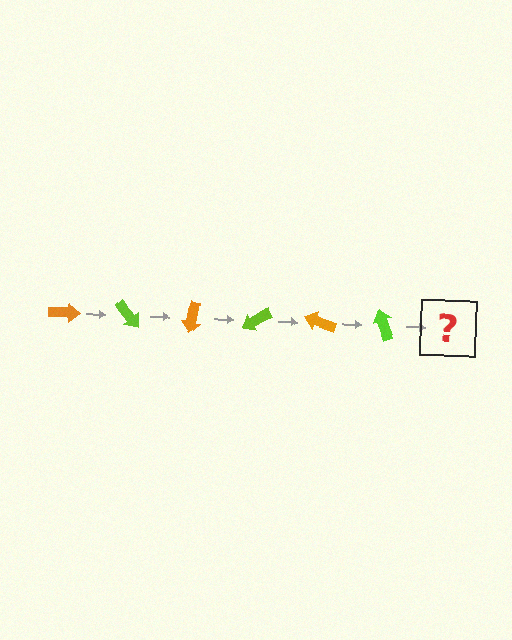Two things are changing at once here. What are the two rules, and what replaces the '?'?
The two rules are that it rotates 50 degrees clockwise each step and the color cycles through orange and lime. The '?' should be an orange arrow, rotated 300 degrees clockwise from the start.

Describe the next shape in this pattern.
It should be an orange arrow, rotated 300 degrees clockwise from the start.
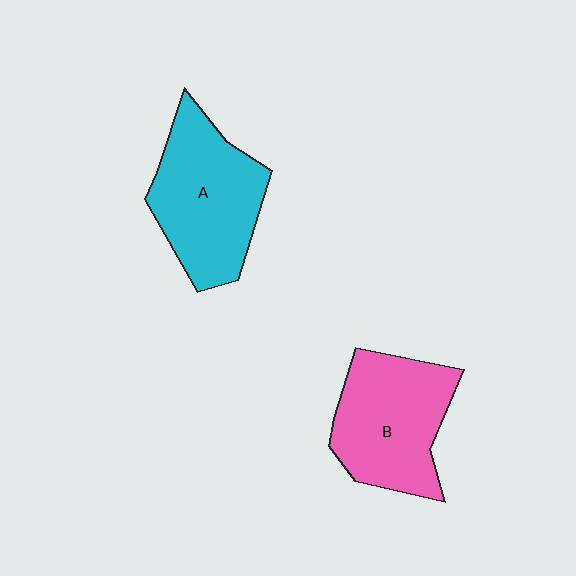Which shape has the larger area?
Shape A (cyan).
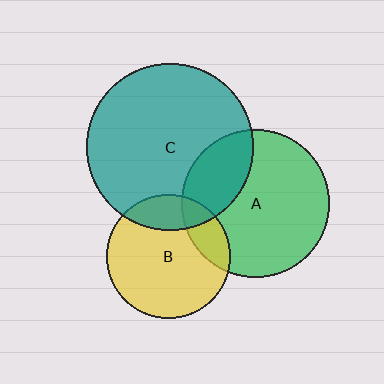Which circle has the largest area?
Circle C (teal).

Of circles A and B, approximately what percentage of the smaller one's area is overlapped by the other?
Approximately 15%.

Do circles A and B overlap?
Yes.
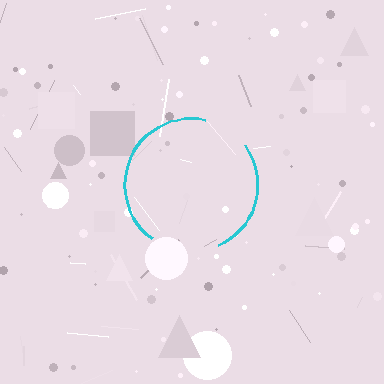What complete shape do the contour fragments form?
The contour fragments form a circle.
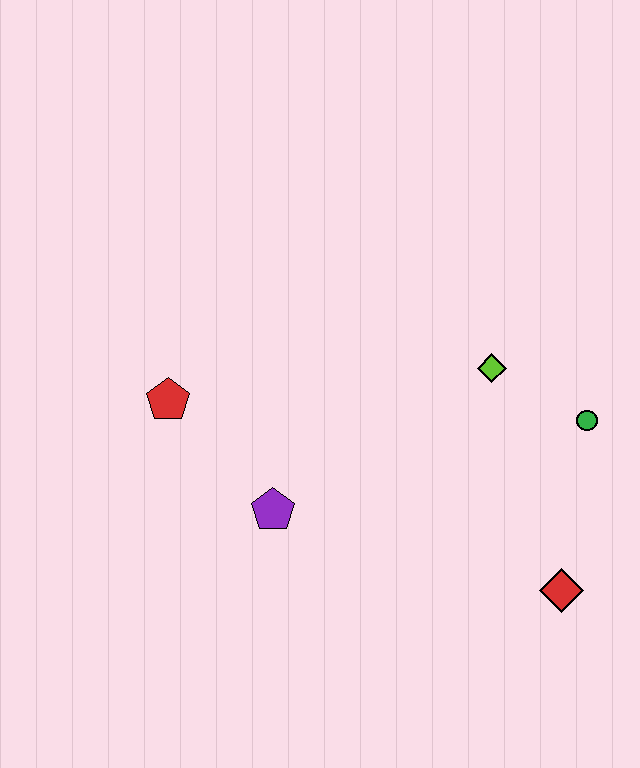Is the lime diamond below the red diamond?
No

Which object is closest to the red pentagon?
The purple pentagon is closest to the red pentagon.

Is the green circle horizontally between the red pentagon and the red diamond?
No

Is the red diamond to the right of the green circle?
No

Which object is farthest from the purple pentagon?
The green circle is farthest from the purple pentagon.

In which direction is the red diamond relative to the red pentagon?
The red diamond is to the right of the red pentagon.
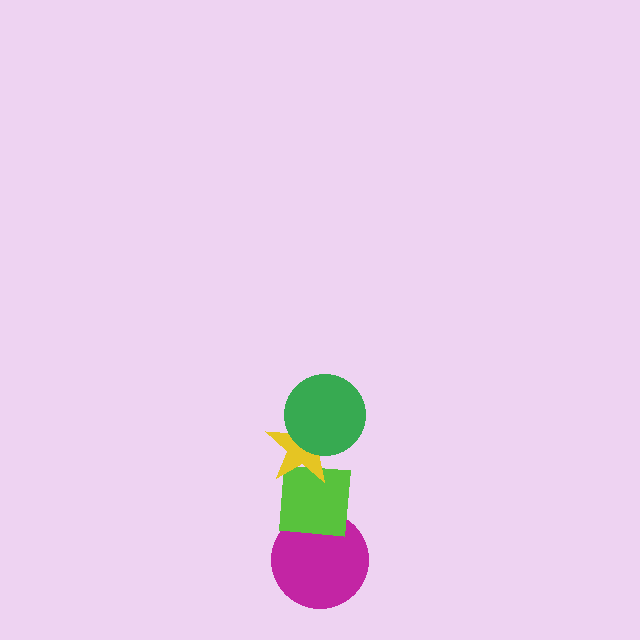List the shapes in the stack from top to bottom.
From top to bottom: the green circle, the yellow star, the lime square, the magenta circle.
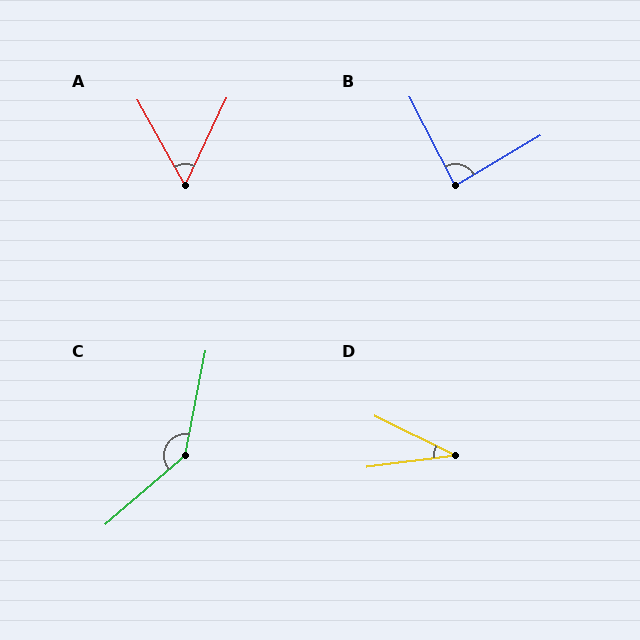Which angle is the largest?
C, at approximately 142 degrees.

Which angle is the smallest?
D, at approximately 33 degrees.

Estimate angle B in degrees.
Approximately 87 degrees.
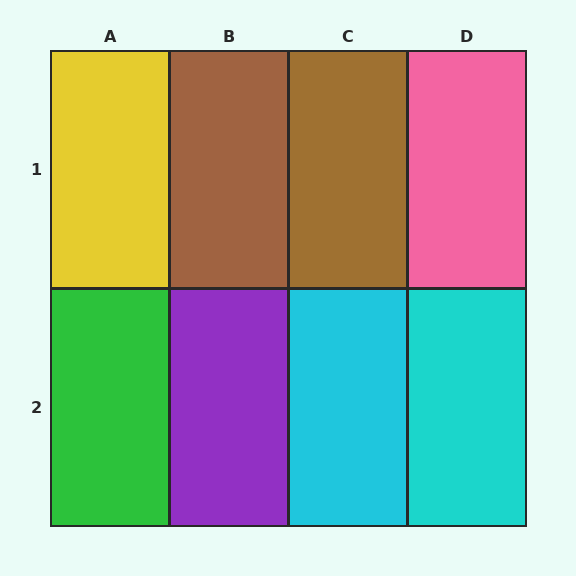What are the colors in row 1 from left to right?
Yellow, brown, brown, pink.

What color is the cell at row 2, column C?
Cyan.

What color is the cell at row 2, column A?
Green.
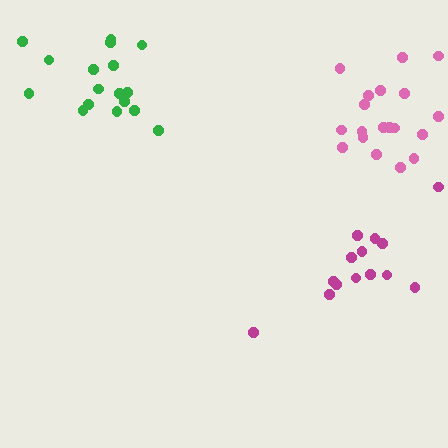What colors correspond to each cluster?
The clusters are colored: magenta, green, pink.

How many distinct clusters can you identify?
There are 3 distinct clusters.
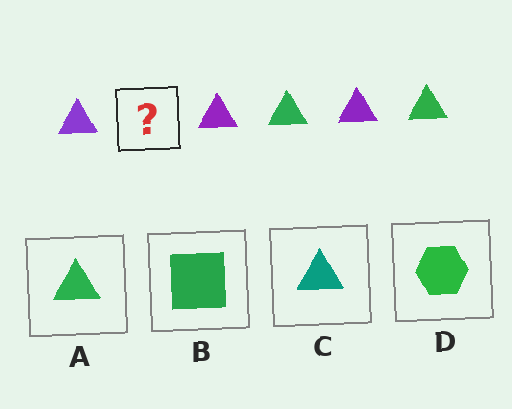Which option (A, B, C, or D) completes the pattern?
A.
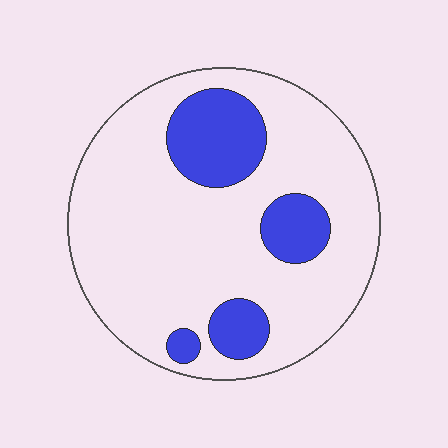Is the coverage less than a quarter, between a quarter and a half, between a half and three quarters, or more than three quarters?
Less than a quarter.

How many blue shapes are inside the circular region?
4.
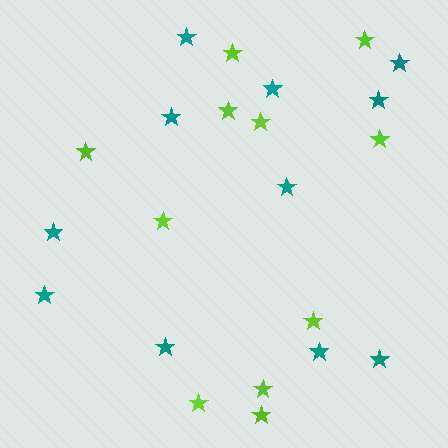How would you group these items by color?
There are 2 groups: one group of teal stars (11) and one group of lime stars (11).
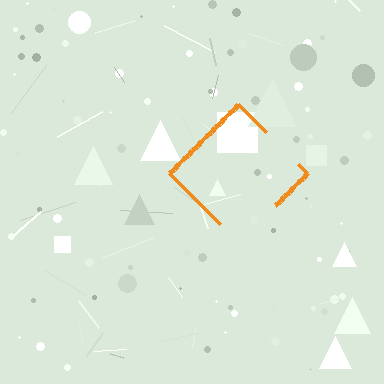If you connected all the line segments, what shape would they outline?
They would outline a diamond.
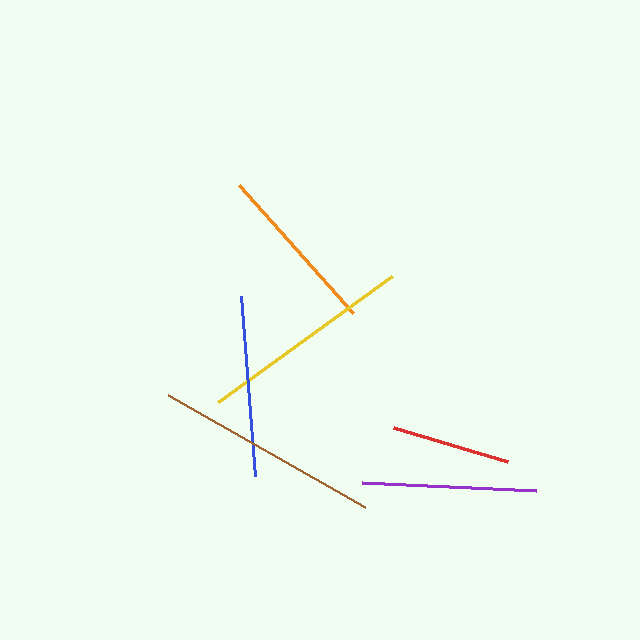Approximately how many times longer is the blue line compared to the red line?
The blue line is approximately 1.5 times the length of the red line.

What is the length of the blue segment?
The blue segment is approximately 181 pixels long.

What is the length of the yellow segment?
The yellow segment is approximately 214 pixels long.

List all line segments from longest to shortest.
From longest to shortest: brown and yellow (about equal), blue, purple and orange (about equal), red.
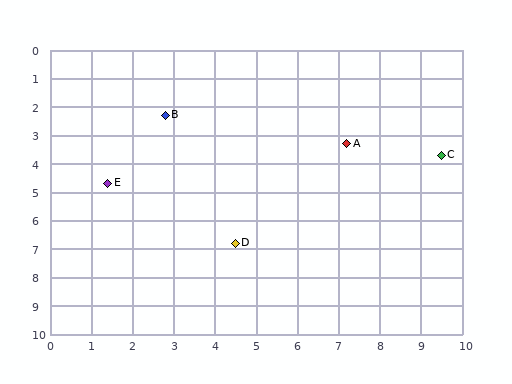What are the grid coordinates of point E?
Point E is at approximately (1.4, 4.7).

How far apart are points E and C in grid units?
Points E and C are about 8.2 grid units apart.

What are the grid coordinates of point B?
Point B is at approximately (2.8, 2.3).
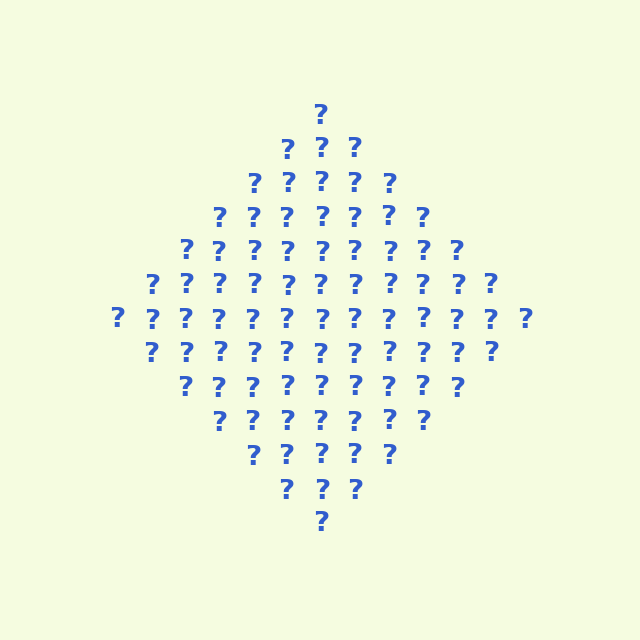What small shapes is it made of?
It is made of small question marks.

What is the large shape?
The large shape is a diamond.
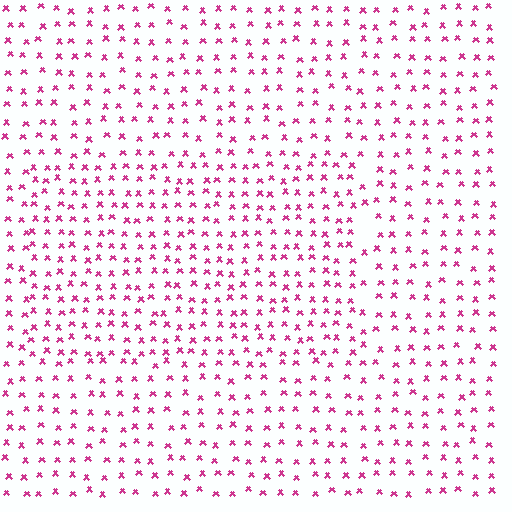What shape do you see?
I see a rectangle.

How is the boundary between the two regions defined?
The boundary is defined by a change in element density (approximately 1.5x ratio). All elements are the same color, size, and shape.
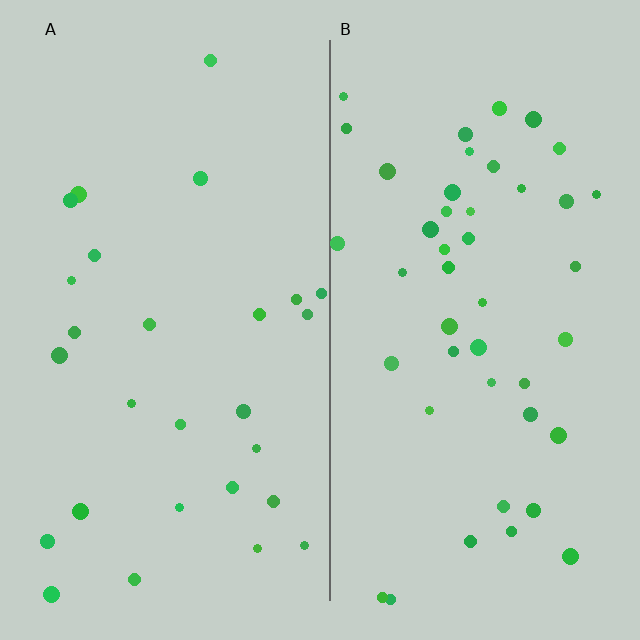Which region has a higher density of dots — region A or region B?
B (the right).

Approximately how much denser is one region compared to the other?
Approximately 1.7× — region B over region A.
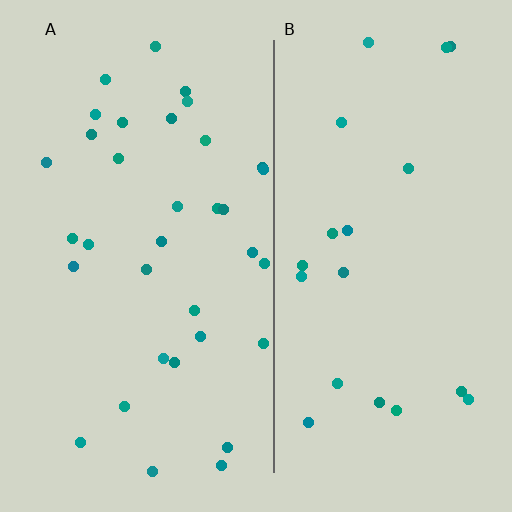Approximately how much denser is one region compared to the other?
Approximately 1.7× — region A over region B.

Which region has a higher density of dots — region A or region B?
A (the left).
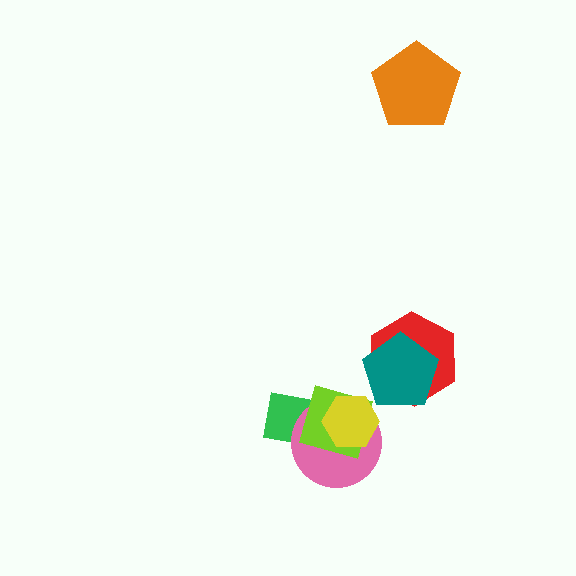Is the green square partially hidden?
● ● ● ●
§ What you will do
Without the pictures, output the full listing exactly as it stands.

§ Written response
Two things are changing at once here. What are the two rules, and what replaces the '?'?
The two rules are that it rotates 50 degrees clockwise each step and the color cycles through orange and lime. The '?' should be an orange arrow, rotated 300 degrees clockwise from the start.

Describe the next shape in this pattern.
It should be an orange arrow, rotated 300 degrees clockwise from the start.
Which shape has the larger area?
Shape A (cyan).
Which circle has the largest area?
Circle C (teal).

Of circles A and B, approximately what percentage of the smaller one's area is overlapped by the other?
Approximately 15%.

Do circles A and B overlap?
Yes.
What complete shape do the contour fragments form?
The contour fragments form a circle.
Is the lime diamond below the red diamond?
No

Which object is closest to the red pentagon?
The purple pentagon is closest to the red pentagon.

Is the green circle horizontally between the red pentagon and the red diamond?
No

Is the red diamond to the right of the green circle?
No

Which object is farthest from the purple pentagon?
The green circle is farthest from the purple pentagon.

In which direction is the red diamond relative to the red pentagon?
The red diamond is to the right of the red pentagon.
List the shapes in the stack from top to bottom.
From top to bottom: the green circle, the yellow star, the lime square, the magenta circle.
Which angle is the largest?
C, at approximately 142 degrees.

Which angle is the smallest?
D, at approximately 33 degrees.

Estimate angle B in degrees.
Approximately 87 degrees.
What are the colors in row 1 from left to right?
Yellow, brown, brown, pink.

What color is the cell at row 2, column C?
Cyan.

What color is the cell at row 2, column A?
Green.
What colors correspond to each cluster?
The clusters are colored: magenta, green, pink.

How many distinct clusters can you identify?
There are 3 distinct clusters.
Which option (A, B, C, or D) completes the pattern?
A.
Is the coverage less than a quarter, between a quarter and a half, between a half and three quarters, or more than three quarters?
Less than a quarter.

How many blue shapes are inside the circular region?
4.
How would you group these items by color?
There are 2 groups: one group of teal stars (11) and one group of lime stars (11).
If you connected all the line segments, what shape would they outline?
They would outline a diamond.
Approximately how many times longer is the blue line compared to the red line?
The blue line is approximately 1.5 times the length of the red line.

What is the length of the blue segment?
The blue segment is approximately 181 pixels long.

What is the length of the yellow segment?
The yellow segment is approximately 214 pixels long.

List all line segments from longest to shortest.
From longest to shortest: brown and yellow (about equal), blue, purple and orange (about equal), red.
What are the grid coordinates of point E?
Point E is at approximately (1.4, 4.7).

How far apart are points E and C in grid units?
Points E and C are about 8.2 grid units apart.

What are the grid coordinates of point B?
Point B is at approximately (2.8, 2.3).
What small shapes is it made of?
It is made of small question marks.

What is the large shape?
The large shape is a diamond.
What shape do you see?
I see a rectangle.

How is the boundary between the two regions defined?
The boundary is defined by a change in element density (approximately 1.5x ratio). All elements are the same color, size, and shape.
Which region has a higher density of dots — region A or region B?
B (the right).

Approximately how much denser is one region compared to the other?
Approximately 1.7× — region B over region A.
Approximately how much denser is one region compared to the other?
Approximately 1.7× — region A over region B.

Which region has a higher density of dots — region A or region B?
A (the left).
Is the green square partially hidden?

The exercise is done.